## Work to be completed
In the entries below, how many lines hold the string "shown"? Give only the number.

┏━━

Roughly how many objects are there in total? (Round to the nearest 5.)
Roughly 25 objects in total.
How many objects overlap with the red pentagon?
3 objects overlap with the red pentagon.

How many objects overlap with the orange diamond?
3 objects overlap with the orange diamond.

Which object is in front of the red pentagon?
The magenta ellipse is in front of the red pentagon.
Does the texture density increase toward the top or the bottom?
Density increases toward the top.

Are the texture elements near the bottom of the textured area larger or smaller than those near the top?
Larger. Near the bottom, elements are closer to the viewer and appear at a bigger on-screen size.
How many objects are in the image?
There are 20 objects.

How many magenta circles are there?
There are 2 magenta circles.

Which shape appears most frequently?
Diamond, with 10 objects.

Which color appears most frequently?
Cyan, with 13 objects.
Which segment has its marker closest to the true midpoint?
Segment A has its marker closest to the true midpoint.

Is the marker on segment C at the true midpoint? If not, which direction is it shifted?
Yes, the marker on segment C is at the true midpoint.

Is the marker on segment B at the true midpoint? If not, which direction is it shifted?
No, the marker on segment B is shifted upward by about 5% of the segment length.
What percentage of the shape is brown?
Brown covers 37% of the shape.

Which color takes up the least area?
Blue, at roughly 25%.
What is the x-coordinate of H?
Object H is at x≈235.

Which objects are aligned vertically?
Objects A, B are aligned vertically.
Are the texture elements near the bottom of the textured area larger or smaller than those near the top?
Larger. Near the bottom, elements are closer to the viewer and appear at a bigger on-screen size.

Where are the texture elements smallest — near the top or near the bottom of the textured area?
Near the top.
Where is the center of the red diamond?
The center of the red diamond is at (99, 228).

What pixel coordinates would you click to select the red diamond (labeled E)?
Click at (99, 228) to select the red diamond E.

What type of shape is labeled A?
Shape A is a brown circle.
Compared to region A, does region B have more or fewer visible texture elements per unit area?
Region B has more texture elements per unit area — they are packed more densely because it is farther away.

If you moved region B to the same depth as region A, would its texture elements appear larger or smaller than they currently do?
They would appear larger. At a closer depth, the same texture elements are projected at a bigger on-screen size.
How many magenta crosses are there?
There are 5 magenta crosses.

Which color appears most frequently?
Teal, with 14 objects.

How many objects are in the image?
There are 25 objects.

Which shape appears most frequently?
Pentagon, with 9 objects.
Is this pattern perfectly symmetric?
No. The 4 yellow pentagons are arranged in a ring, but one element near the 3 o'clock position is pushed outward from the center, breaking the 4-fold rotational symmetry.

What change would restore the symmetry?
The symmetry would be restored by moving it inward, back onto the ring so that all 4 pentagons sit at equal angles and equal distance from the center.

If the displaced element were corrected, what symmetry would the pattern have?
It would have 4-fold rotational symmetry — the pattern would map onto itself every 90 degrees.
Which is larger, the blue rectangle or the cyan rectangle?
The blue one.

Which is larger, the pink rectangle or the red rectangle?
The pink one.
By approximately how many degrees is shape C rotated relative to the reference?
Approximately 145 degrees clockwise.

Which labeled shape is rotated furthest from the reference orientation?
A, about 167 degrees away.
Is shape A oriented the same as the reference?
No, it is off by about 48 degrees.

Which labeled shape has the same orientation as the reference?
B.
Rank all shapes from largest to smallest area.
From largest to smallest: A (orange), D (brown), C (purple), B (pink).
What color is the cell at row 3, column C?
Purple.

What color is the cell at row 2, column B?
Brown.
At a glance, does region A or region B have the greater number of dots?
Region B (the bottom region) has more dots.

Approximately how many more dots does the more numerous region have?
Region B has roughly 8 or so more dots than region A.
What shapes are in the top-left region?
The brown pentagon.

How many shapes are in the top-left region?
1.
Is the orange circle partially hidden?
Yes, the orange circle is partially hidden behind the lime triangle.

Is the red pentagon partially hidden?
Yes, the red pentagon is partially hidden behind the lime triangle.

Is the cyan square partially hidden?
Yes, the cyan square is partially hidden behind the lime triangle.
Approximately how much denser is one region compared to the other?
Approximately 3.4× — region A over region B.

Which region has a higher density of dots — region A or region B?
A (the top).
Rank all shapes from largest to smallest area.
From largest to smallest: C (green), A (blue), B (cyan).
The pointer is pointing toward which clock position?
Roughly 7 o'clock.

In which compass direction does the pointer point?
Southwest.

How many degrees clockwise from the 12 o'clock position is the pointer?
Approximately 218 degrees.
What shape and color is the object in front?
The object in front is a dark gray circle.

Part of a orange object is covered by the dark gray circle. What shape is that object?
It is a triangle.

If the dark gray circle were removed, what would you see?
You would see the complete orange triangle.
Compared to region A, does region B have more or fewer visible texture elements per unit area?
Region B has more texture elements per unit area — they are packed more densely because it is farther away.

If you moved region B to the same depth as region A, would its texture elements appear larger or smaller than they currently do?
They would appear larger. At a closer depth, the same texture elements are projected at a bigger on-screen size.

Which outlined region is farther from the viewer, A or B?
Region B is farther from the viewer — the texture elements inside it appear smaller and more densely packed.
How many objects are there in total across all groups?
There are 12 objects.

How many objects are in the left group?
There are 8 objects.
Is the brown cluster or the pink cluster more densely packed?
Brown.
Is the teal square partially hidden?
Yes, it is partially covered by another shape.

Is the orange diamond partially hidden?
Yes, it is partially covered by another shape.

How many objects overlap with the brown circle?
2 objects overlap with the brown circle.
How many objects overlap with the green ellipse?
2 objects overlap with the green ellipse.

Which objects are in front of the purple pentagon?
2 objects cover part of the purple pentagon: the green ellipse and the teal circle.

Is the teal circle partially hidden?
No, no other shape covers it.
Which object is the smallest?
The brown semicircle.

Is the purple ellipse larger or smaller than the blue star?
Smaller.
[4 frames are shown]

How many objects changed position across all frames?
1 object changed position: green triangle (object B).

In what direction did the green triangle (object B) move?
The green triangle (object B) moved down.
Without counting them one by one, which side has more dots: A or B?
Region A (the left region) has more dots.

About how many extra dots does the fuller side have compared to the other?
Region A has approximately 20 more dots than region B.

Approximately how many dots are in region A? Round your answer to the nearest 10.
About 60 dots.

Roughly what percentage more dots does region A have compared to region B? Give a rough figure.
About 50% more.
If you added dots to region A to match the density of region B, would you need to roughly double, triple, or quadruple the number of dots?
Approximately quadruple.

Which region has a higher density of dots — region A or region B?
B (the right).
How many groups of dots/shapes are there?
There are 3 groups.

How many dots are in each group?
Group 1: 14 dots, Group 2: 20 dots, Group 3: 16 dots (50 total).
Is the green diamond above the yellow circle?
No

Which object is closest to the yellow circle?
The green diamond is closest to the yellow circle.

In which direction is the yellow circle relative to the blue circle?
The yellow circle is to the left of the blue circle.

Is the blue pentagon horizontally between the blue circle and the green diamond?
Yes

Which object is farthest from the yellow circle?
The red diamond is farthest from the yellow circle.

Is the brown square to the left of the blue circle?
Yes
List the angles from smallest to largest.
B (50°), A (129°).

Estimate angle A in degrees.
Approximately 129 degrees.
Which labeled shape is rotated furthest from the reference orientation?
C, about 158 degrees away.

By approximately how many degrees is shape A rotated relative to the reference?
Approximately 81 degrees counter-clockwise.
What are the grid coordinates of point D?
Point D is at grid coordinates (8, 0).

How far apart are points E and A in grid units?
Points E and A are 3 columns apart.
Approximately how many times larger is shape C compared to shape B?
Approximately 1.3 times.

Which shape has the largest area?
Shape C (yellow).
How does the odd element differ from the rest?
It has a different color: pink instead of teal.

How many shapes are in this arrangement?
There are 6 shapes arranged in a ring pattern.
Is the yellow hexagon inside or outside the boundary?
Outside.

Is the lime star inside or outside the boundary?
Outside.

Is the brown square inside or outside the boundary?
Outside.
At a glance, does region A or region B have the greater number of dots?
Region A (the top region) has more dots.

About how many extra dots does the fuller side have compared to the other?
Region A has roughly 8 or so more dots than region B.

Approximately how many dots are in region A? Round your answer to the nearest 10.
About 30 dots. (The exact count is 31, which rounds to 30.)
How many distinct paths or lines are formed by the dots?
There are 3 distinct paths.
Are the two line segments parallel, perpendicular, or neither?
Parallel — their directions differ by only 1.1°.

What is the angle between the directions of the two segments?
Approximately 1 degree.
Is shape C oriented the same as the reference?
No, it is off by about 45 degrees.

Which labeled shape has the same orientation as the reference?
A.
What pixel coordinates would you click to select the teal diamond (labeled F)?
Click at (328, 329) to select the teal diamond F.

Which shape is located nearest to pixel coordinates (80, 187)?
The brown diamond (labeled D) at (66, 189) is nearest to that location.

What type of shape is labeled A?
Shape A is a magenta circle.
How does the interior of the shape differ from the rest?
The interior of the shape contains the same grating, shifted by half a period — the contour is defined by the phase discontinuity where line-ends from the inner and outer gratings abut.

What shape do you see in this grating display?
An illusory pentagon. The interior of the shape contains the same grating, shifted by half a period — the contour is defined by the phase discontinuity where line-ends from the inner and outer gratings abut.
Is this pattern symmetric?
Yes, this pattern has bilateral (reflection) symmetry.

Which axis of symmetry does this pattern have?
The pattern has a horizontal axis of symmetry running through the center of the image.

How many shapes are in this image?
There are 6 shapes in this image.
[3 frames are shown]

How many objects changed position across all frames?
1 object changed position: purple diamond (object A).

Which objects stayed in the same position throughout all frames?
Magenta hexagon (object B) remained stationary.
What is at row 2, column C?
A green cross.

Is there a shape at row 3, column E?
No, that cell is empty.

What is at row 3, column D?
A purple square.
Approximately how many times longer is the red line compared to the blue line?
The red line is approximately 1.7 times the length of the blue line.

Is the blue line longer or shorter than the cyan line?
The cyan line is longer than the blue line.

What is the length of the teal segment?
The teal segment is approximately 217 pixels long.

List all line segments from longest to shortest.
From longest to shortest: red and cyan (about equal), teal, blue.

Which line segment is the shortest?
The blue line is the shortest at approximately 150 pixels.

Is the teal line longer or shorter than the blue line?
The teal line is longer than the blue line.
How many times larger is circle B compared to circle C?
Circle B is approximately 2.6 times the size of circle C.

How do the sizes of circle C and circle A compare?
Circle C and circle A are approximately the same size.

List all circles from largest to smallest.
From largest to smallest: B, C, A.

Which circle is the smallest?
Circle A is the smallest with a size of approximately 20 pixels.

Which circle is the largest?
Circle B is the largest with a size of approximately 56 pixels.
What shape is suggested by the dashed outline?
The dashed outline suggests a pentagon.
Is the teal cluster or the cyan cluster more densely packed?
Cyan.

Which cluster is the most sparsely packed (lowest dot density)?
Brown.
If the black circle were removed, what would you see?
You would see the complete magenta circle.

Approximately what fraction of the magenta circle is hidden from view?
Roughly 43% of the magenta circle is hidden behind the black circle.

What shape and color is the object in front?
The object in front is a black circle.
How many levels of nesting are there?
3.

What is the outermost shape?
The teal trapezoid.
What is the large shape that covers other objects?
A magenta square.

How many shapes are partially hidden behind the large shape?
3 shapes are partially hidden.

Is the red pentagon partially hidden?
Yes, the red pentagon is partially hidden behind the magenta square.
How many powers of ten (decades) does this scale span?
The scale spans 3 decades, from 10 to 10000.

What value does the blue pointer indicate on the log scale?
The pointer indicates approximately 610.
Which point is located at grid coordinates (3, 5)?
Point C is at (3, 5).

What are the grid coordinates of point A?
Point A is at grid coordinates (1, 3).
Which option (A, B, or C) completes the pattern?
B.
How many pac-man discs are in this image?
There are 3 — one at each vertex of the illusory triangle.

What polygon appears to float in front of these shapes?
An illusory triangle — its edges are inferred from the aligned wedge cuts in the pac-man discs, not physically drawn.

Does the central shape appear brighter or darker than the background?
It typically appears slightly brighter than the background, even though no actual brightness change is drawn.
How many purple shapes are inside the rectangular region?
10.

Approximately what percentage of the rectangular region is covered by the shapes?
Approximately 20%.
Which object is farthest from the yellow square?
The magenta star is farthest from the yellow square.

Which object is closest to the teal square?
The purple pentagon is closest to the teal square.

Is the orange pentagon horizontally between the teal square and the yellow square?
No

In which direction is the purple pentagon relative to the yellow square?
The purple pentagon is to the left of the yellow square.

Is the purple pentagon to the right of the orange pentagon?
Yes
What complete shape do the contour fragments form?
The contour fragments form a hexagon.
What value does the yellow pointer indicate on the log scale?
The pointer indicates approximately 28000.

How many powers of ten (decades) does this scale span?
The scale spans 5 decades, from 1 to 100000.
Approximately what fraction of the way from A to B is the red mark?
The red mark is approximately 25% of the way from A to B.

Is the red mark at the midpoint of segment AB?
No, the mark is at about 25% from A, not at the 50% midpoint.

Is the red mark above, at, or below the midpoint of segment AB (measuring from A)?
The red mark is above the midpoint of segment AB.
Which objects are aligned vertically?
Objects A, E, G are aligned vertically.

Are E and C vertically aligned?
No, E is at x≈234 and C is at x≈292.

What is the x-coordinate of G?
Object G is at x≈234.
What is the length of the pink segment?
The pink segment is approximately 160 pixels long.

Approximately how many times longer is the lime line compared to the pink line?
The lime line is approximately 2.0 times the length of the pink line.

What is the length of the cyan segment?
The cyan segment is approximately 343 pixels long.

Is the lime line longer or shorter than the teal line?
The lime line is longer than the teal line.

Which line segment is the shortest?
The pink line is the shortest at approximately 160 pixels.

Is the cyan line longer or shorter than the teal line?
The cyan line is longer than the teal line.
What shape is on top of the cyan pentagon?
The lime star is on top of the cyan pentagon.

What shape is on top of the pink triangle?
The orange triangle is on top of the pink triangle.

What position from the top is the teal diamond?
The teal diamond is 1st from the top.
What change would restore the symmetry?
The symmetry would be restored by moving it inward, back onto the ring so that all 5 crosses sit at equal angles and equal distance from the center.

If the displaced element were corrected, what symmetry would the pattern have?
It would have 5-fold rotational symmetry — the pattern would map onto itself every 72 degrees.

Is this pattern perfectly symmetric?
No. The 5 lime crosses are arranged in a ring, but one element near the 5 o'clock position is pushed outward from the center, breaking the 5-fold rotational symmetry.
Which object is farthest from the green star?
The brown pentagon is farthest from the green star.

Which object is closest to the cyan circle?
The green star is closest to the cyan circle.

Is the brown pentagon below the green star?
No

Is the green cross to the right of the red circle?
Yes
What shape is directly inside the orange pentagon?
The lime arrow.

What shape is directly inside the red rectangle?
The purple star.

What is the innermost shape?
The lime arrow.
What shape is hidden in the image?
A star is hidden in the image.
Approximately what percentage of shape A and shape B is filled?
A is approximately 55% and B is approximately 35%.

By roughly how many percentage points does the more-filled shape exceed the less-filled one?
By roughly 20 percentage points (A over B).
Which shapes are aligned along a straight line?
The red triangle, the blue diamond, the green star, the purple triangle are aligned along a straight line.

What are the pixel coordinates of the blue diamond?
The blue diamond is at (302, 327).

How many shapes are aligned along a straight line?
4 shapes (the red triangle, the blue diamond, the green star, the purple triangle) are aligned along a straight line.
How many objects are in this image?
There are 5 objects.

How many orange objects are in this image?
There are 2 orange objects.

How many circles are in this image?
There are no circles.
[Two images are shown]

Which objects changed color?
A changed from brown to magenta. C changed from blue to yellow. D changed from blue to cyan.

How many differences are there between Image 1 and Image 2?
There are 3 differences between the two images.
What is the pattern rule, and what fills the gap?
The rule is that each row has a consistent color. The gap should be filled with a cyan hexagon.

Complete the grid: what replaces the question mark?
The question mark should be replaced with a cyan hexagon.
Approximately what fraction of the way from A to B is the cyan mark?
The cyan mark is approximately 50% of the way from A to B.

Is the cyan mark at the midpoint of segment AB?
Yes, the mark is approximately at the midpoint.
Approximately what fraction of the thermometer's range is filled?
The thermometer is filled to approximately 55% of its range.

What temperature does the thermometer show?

┗━━

## Result for this task
3